[GIVEN TASK] Only the lines from the one holding "How does the" to the end should be retyped, exactly, with both ends included and no pictures.

--- begin ENTRIES SUPPLIED ---

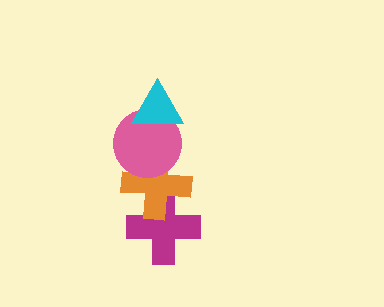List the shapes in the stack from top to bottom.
From top to bottom: the cyan triangle, the pink circle, the orange cross, the magenta cross.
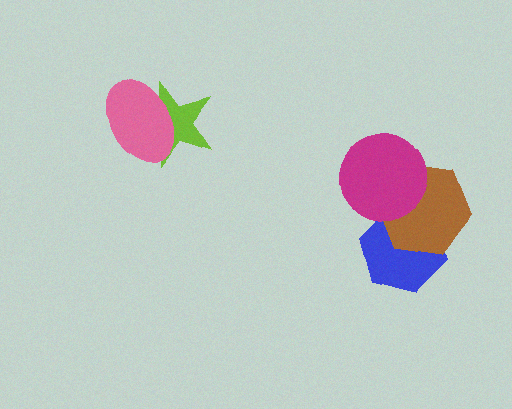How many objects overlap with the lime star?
1 object overlaps with the lime star.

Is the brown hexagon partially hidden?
Yes, it is partially covered by another shape.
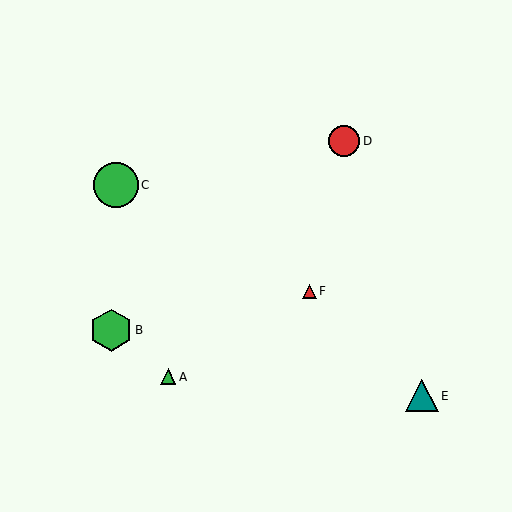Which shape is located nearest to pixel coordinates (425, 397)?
The teal triangle (labeled E) at (422, 396) is nearest to that location.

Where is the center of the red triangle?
The center of the red triangle is at (309, 291).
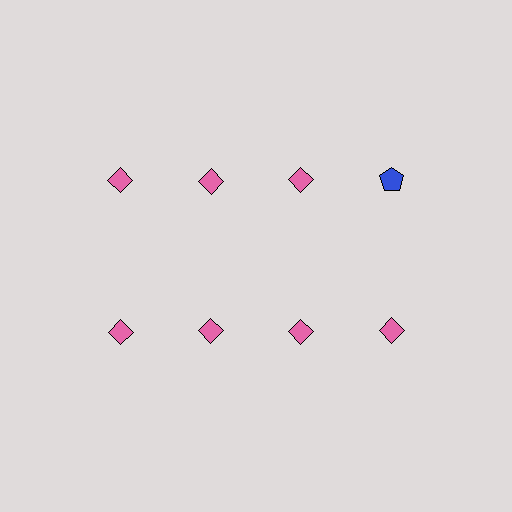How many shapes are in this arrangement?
There are 8 shapes arranged in a grid pattern.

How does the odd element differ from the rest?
It differs in both color (blue instead of pink) and shape (pentagon instead of diamond).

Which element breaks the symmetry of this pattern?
The blue pentagon in the top row, rightmost column breaks the symmetry. All other shapes are pink diamonds.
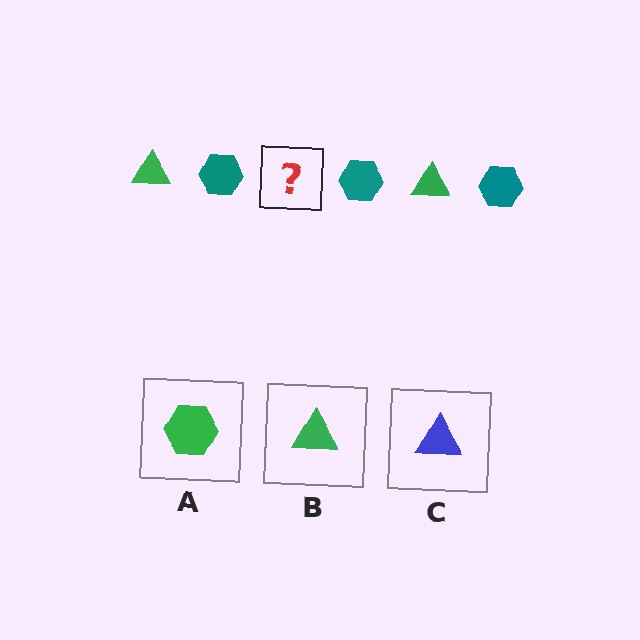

--- end ENTRIES SUPPLIED ---

[PROBLEM SOLUTION]
How does the odd element differ from the rest?
It differs in both color (blue instead of pink) and shape (pentagon instead of diamond).

Which element breaks the symmetry of this pattern?
The blue pentagon in the top row, rightmost column breaks the symmetry. All other shapes are pink diamonds.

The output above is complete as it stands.